- PROBLEM:
Output the records exactly as they appear, with no pictures included.

- PROVIDED MATERIAL:

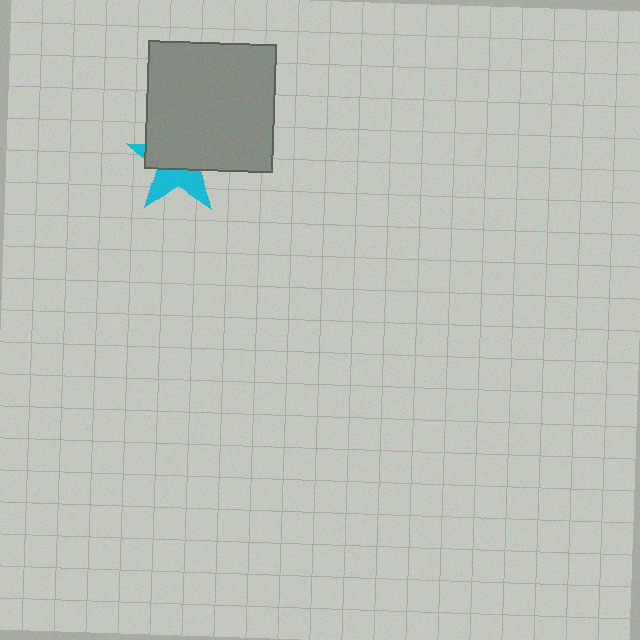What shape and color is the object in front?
The object in front is a gray square.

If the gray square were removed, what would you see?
You would see the complete cyan star.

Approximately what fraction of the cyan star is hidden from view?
Roughly 61% of the cyan star is hidden behind the gray square.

- WRITTEN RESPONSE:
What shape and color is the object in front?
The object in front is a gray square.

If the gray square were removed, what would you see?
You would see the complete cyan star.

Approximately what fraction of the cyan star is hidden from view?
Roughly 61% of the cyan star is hidden behind the gray square.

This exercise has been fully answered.